===== DATA RECORDS =====

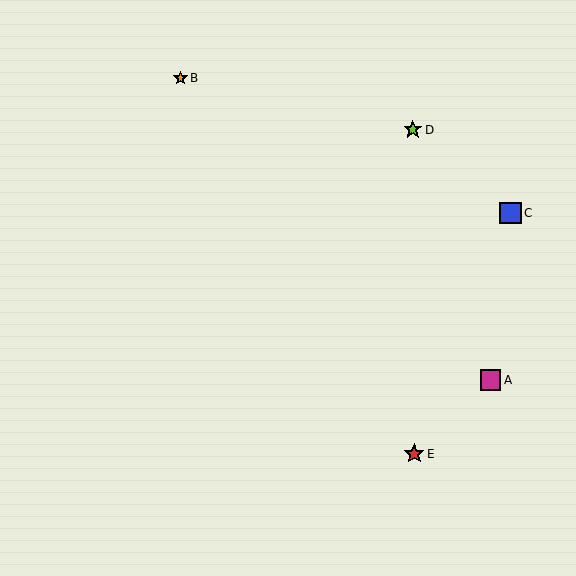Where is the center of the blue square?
The center of the blue square is at (510, 213).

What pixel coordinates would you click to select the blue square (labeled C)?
Click at (510, 213) to select the blue square C.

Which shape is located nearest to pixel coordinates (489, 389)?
The magenta square (labeled A) at (491, 380) is nearest to that location.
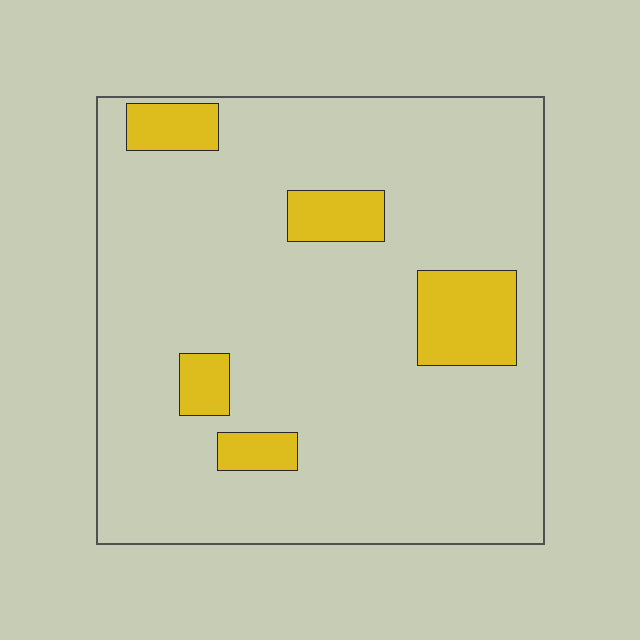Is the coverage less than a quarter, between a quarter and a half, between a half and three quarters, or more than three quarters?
Less than a quarter.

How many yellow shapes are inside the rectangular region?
5.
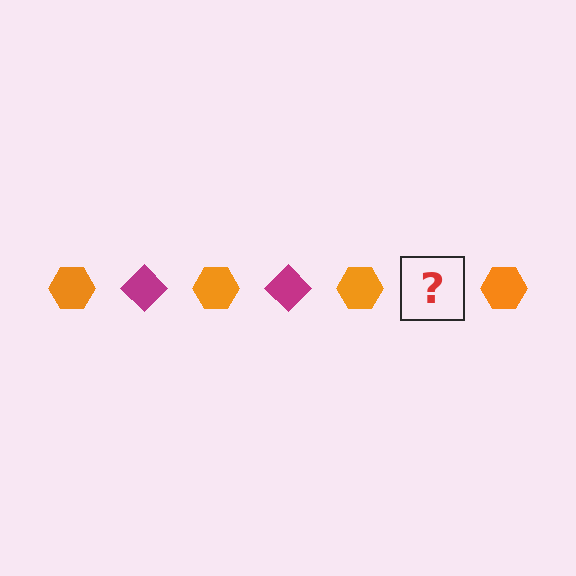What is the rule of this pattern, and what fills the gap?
The rule is that the pattern alternates between orange hexagon and magenta diamond. The gap should be filled with a magenta diamond.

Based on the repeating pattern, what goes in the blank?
The blank should be a magenta diamond.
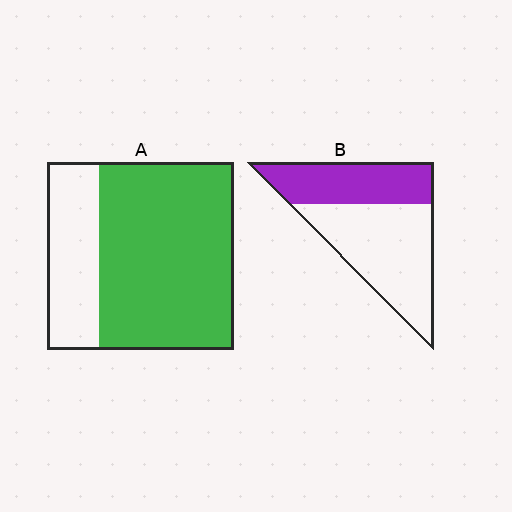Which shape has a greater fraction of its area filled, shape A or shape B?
Shape A.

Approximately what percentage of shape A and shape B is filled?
A is approximately 70% and B is approximately 40%.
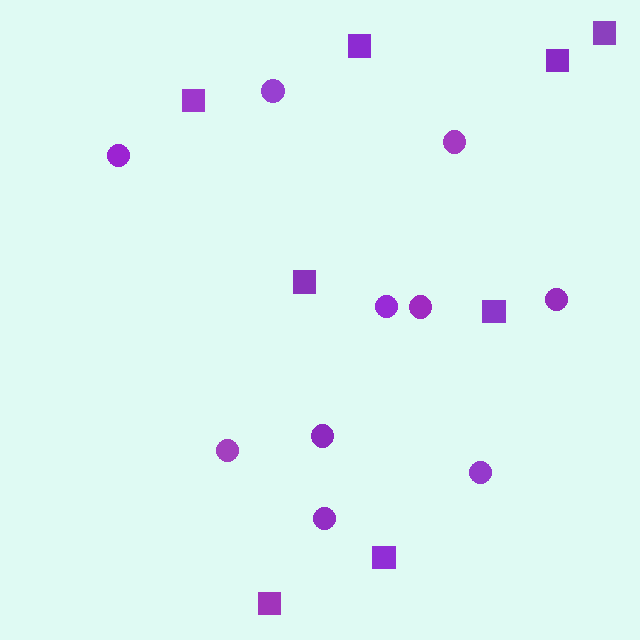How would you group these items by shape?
There are 2 groups: one group of circles (10) and one group of squares (8).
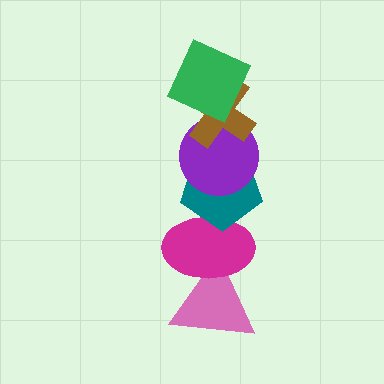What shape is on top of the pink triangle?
The magenta ellipse is on top of the pink triangle.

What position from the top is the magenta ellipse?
The magenta ellipse is 5th from the top.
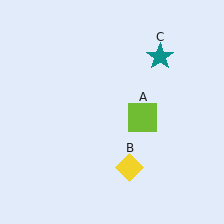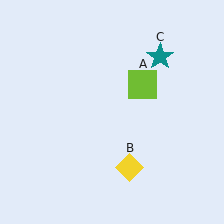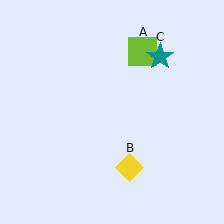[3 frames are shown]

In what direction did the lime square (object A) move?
The lime square (object A) moved up.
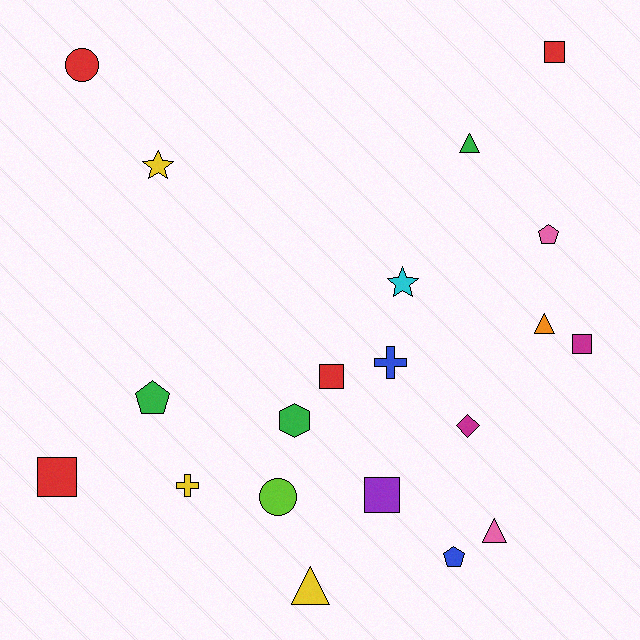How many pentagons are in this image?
There are 3 pentagons.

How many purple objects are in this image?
There is 1 purple object.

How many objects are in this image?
There are 20 objects.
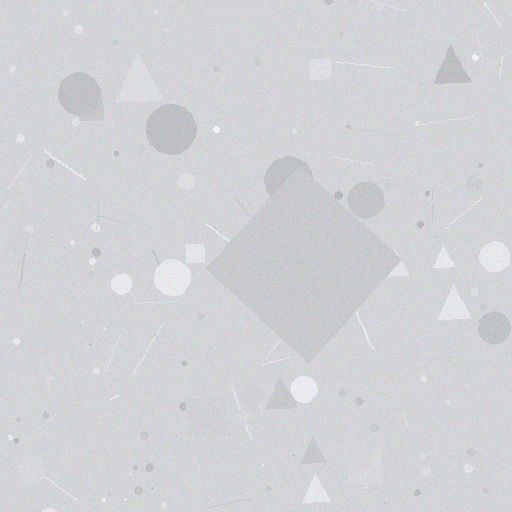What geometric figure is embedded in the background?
A diamond is embedded in the background.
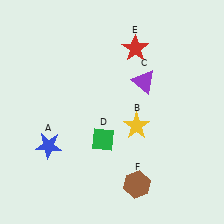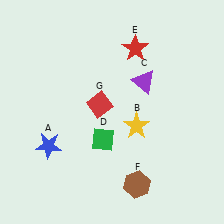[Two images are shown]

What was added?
A red diamond (G) was added in Image 2.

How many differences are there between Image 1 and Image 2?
There is 1 difference between the two images.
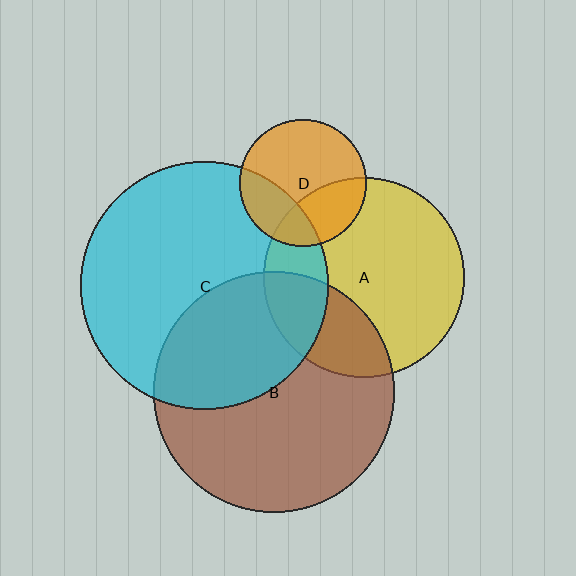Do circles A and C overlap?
Yes.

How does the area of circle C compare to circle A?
Approximately 1.5 times.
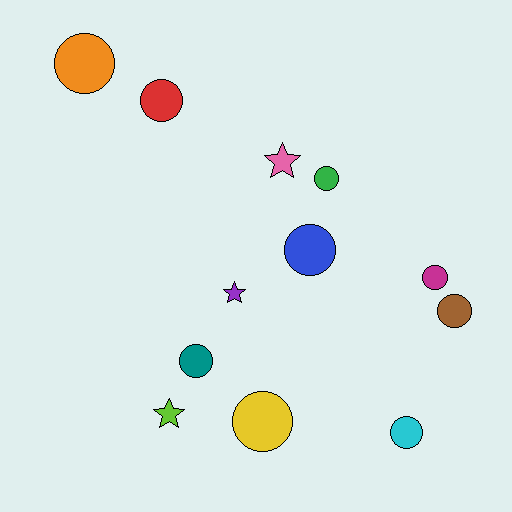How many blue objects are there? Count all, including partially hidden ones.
There is 1 blue object.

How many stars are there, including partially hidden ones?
There are 3 stars.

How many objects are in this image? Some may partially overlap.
There are 12 objects.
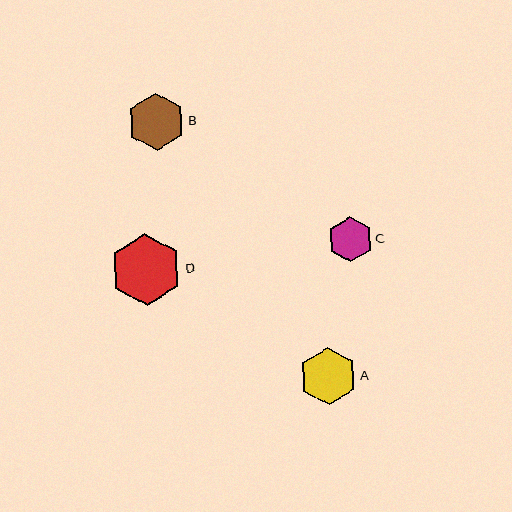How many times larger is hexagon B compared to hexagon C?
Hexagon B is approximately 1.3 times the size of hexagon C.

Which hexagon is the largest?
Hexagon D is the largest with a size of approximately 72 pixels.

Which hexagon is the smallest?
Hexagon C is the smallest with a size of approximately 45 pixels.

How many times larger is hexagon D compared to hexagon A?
Hexagon D is approximately 1.3 times the size of hexagon A.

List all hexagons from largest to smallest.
From largest to smallest: D, B, A, C.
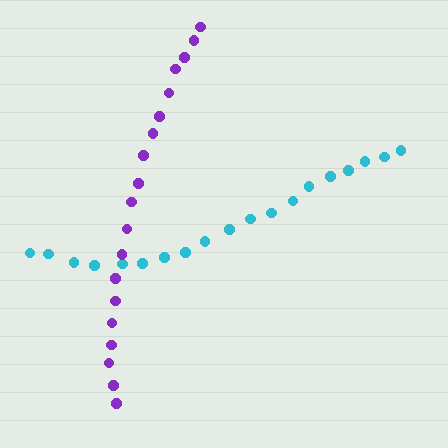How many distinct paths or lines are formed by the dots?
There are 2 distinct paths.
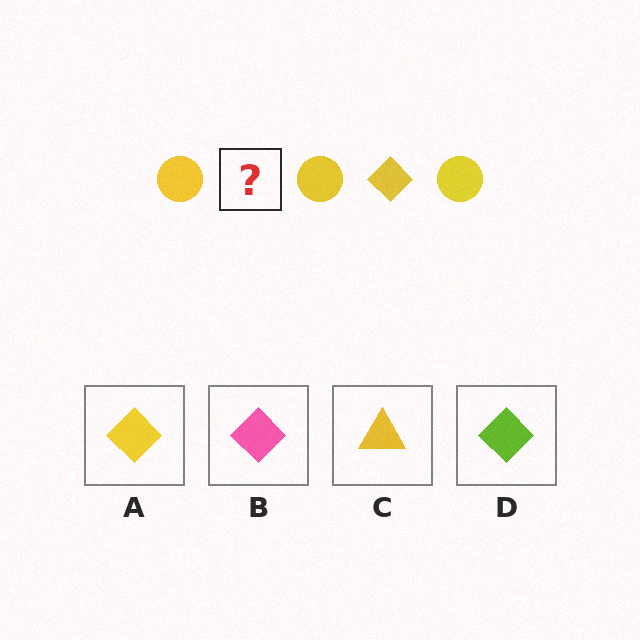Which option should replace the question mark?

=====

THE TASK
Give again the lines from "In what direction" to "[Two images are shown]" exactly, both of those lines included, and do not include any pictures.

TASK ANSWER
In what direction did the lime square (object A) move?
The lime square (object A) moved up.
How many pentagons are in this image?
There are 3 pentagons.

How many purple objects are in this image?
There is 1 purple object.

How many objects are in this image?
There are 20 objects.
What geometric figure is embedded in the background?
A diamond is embedded in the background.
[Two images are shown]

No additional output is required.